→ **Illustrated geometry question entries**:
####
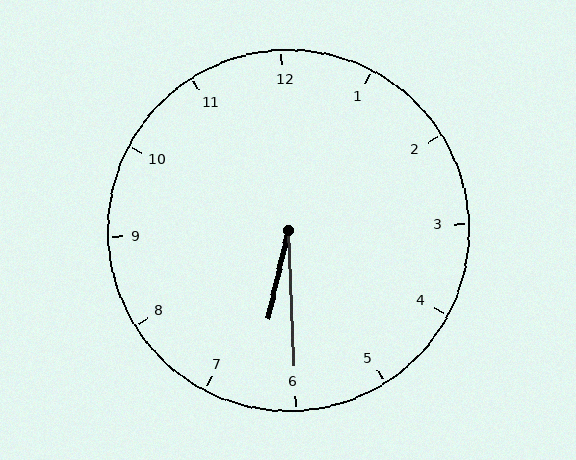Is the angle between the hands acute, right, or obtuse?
It is acute.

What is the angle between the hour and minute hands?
Approximately 15 degrees.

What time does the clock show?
6:30.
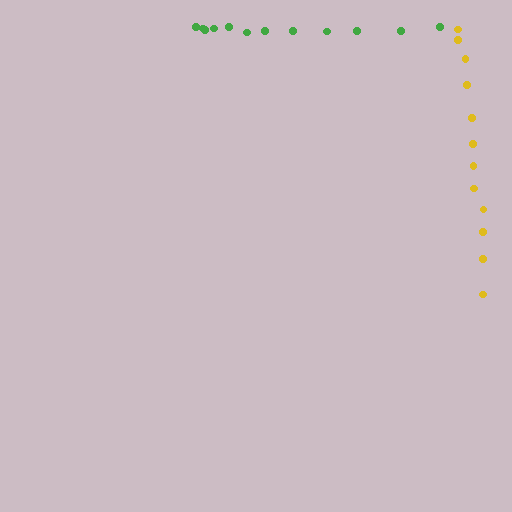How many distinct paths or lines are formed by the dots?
####
→ **Task instructions**: Reproduce the data above in full, exactly as it is, with the pictures left out.

→ **Expected output**:
Is the angle between the hands acute, right, or obtuse?
It is acute.

What is the angle between the hour and minute hands?
Approximately 15 degrees.

What time does the clock show?
6:30.
How many distinct paths or lines are formed by the dots?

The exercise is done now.